Problem requirements: Reproduce the line that contains "Is the blue" and every line after it through the end of the records, exactly, with nothing added.
-------
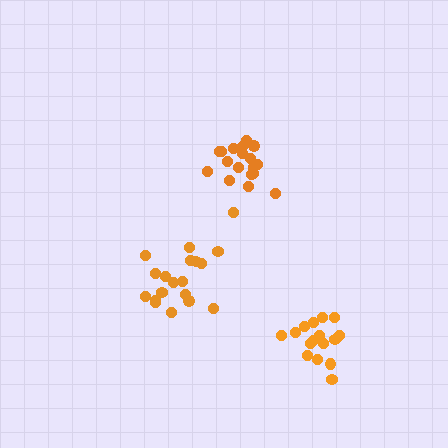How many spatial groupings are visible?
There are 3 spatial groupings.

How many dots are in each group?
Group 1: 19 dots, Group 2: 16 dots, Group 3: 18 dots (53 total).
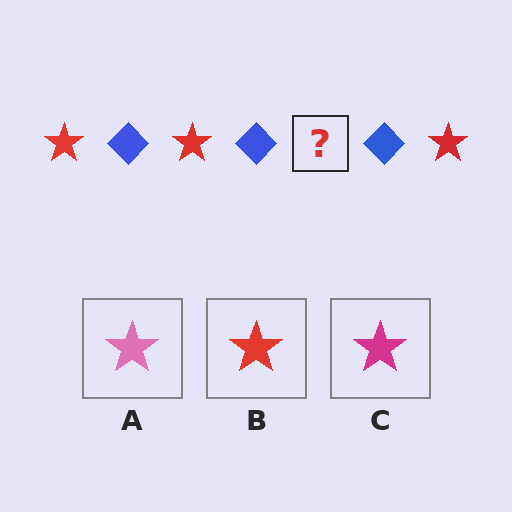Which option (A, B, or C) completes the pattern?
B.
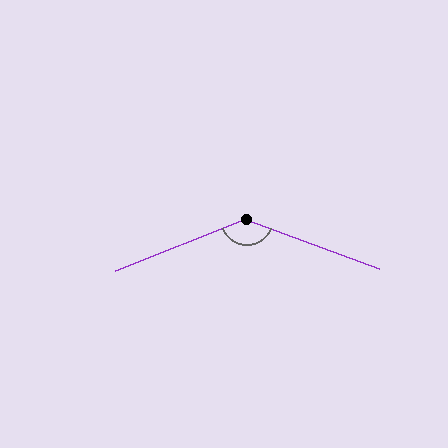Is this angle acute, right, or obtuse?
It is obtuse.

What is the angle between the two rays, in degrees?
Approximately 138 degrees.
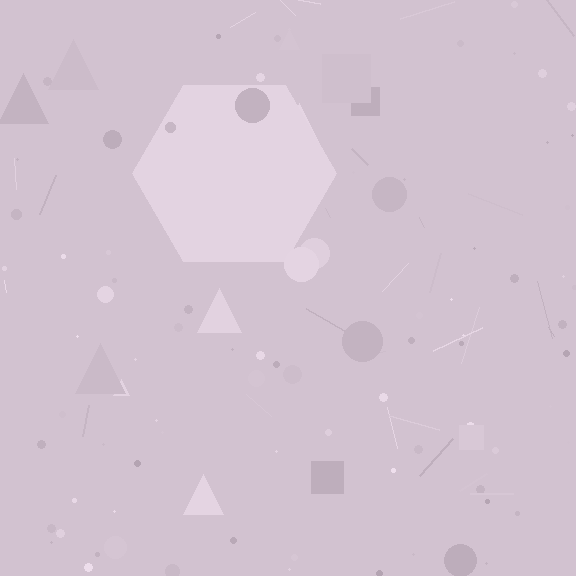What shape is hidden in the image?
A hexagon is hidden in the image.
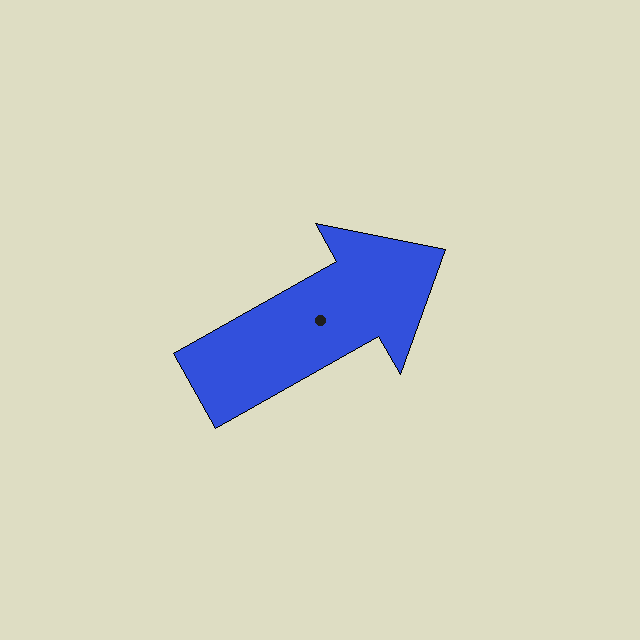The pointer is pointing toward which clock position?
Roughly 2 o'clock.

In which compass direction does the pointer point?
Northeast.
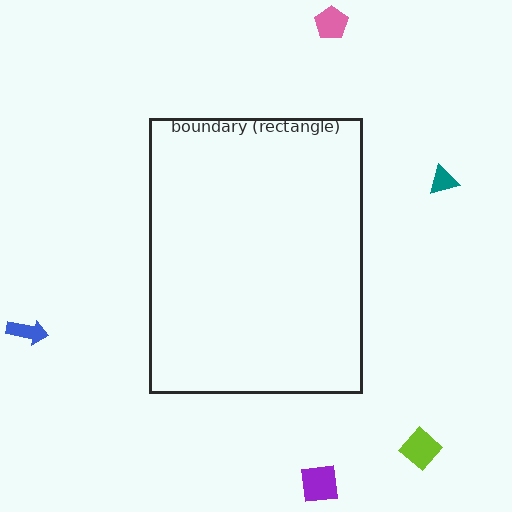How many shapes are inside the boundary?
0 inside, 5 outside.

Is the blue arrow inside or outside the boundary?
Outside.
-------
Task answer:
Is the blue arrow inside or outside the boundary?
Outside.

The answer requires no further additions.